GIVEN REQUEST = Beneath this sentence is a listing. Return its lines from the one containing "What type of" through the last, exactly, and omit the pictures.

DATA TO USE =
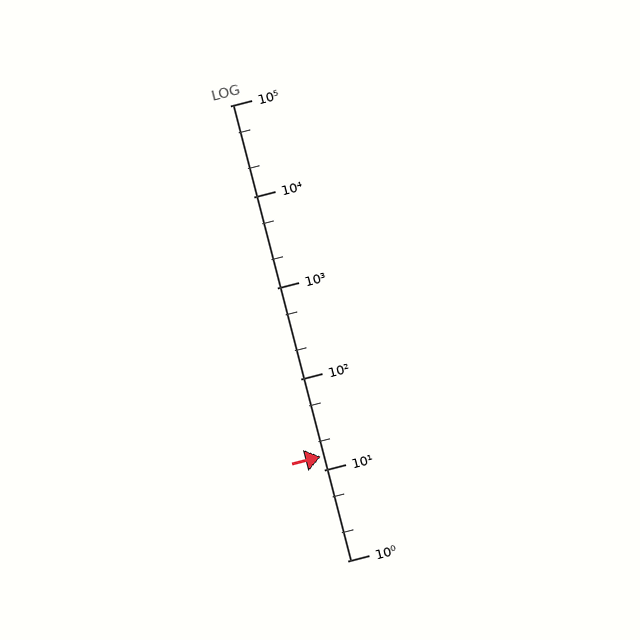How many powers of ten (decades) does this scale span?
The scale spans 5 decades, from 1 to 100000.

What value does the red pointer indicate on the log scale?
The pointer indicates approximately 14.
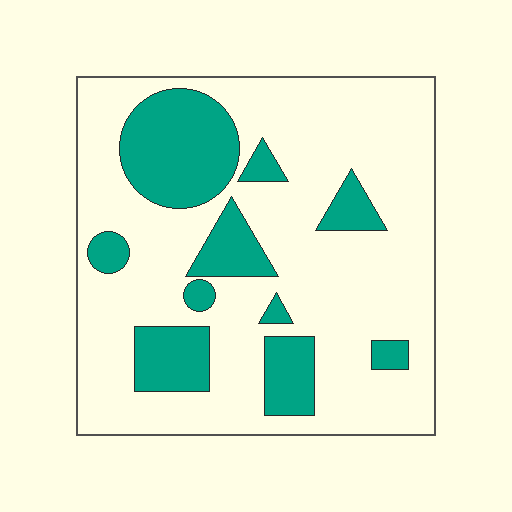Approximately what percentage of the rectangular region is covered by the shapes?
Approximately 25%.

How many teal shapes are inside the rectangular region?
10.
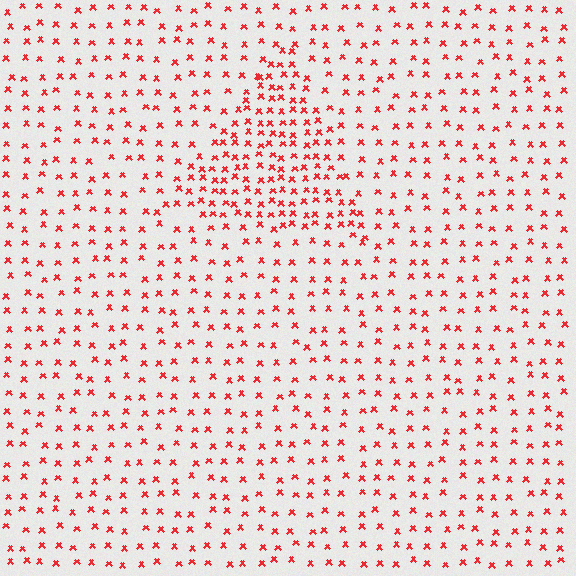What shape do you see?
I see a triangle.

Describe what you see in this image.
The image contains small red elements arranged at two different densities. A triangle-shaped region is visible where the elements are more densely packed than the surrounding area.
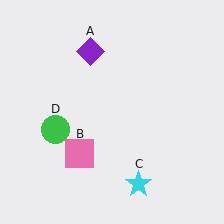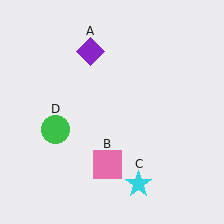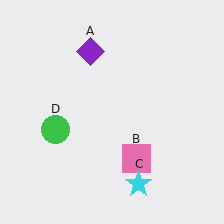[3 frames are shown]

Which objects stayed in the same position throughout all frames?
Purple diamond (object A) and cyan star (object C) and green circle (object D) remained stationary.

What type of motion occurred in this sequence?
The pink square (object B) rotated counterclockwise around the center of the scene.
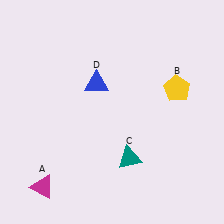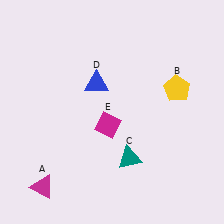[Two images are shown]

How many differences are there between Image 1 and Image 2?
There is 1 difference between the two images.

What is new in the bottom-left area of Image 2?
A magenta diamond (E) was added in the bottom-left area of Image 2.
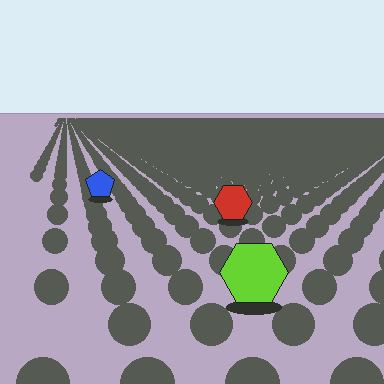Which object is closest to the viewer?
The lime hexagon is closest. The texture marks near it are larger and more spread out.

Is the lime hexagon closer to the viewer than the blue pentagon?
Yes. The lime hexagon is closer — you can tell from the texture gradient: the ground texture is coarser near it.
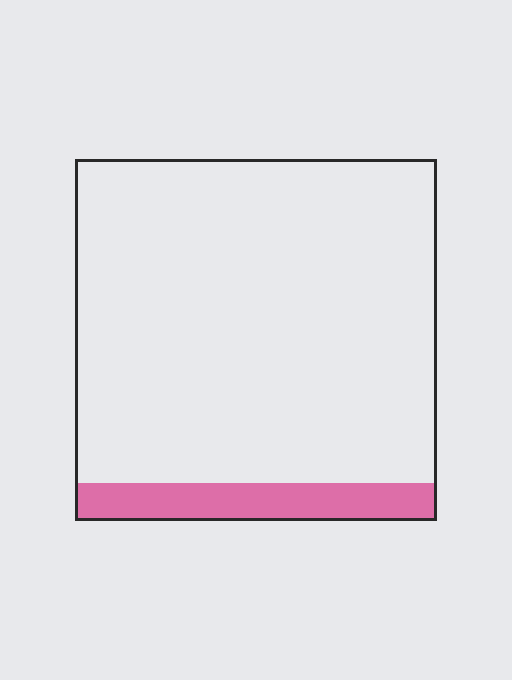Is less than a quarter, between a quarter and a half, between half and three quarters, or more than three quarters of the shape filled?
Less than a quarter.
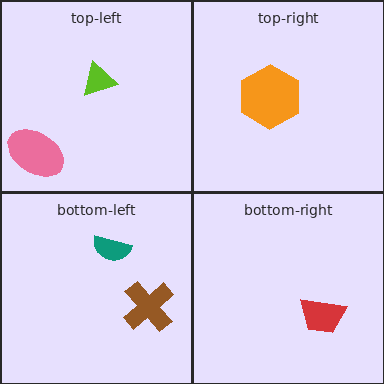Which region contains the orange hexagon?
The top-right region.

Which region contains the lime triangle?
The top-left region.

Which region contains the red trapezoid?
The bottom-right region.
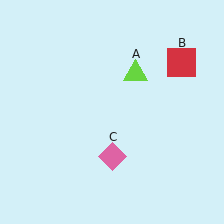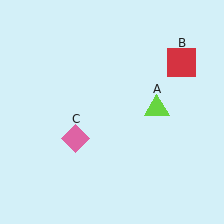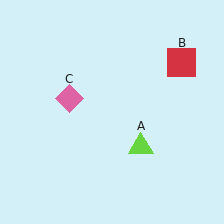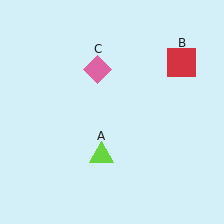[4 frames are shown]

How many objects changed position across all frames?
2 objects changed position: lime triangle (object A), pink diamond (object C).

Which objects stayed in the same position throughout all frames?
Red square (object B) remained stationary.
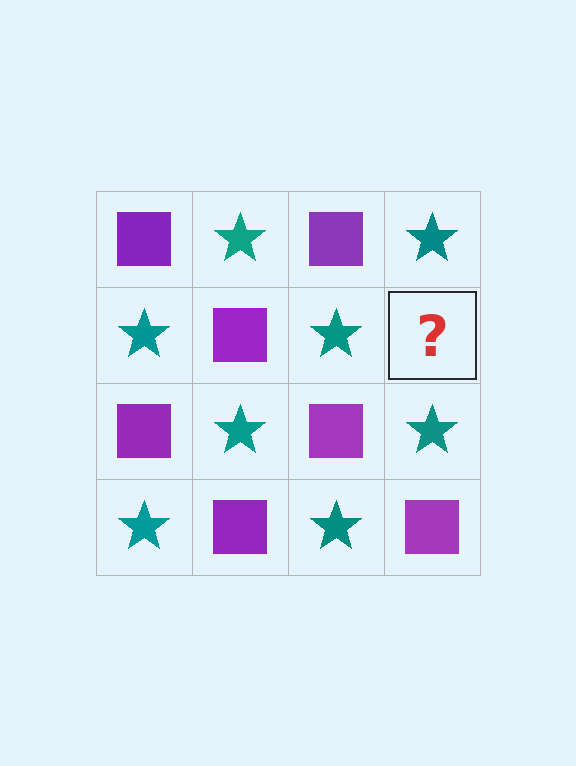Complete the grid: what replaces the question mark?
The question mark should be replaced with a purple square.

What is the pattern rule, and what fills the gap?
The rule is that it alternates purple square and teal star in a checkerboard pattern. The gap should be filled with a purple square.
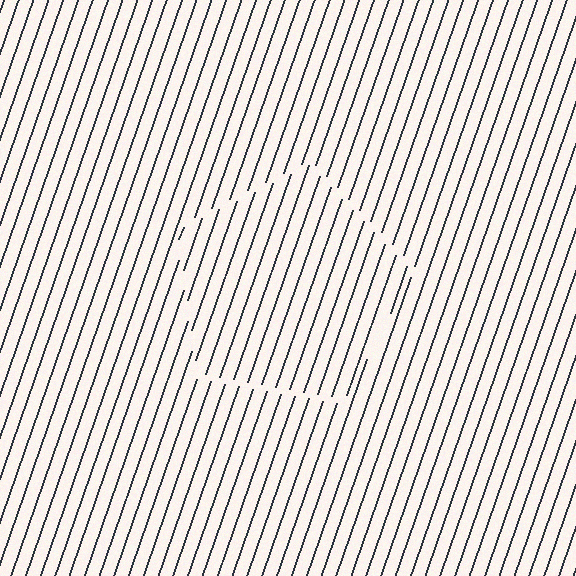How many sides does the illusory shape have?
5 sides — the line-ends trace a pentagon.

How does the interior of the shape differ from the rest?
The interior of the shape contains the same grating, shifted by half a period — the contour is defined by the phase discontinuity where line-ends from the inner and outer gratings abut.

RESPONSE TO THE EXERCISE =
What type of motion occurred in this sequence?
The pink square (object B) rotated counterclockwise around the center of the scene.
[Two images are shown]

How many differences are there between Image 1 and Image 2?
There is 1 difference between the two images.

What is new in the bottom-left area of Image 2?
A magenta diamond (E) was added in the bottom-left area of Image 2.
Which object is closest to the viewer?
The lime hexagon is closest. The texture marks near it are larger and more spread out.

Is the lime hexagon closer to the viewer than the blue pentagon?
Yes. The lime hexagon is closer — you can tell from the texture gradient: the ground texture is coarser near it.
Is less than a quarter, between a quarter and a half, between half and three quarters, or more than three quarters of the shape filled?
Less than a quarter.
Which region contains the orange hexagon?
The top-right region.

Which region contains the lime triangle?
The top-left region.

Which region contains the red trapezoid?
The bottom-right region.
[4 frames are shown]

How many objects changed position across all frames?
2 objects changed position: lime triangle (object A), pink diamond (object C).

Which objects stayed in the same position throughout all frames?
Red square (object B) remained stationary.
Complete the grid: what replaces the question mark?
The question mark should be replaced with a purple square.

What is the pattern rule, and what fills the gap?
The rule is that it alternates purple square and teal star in a checkerboard pattern. The gap should be filled with a purple square.
How many sides does the illusory shape have?
5 sides — the line-ends trace a pentagon.

How does the interior of the shape differ from the rest?
The interior of the shape contains the same grating, shifted by half a period — the contour is defined by the phase discontinuity where line-ends from the inner and outer gratings abut.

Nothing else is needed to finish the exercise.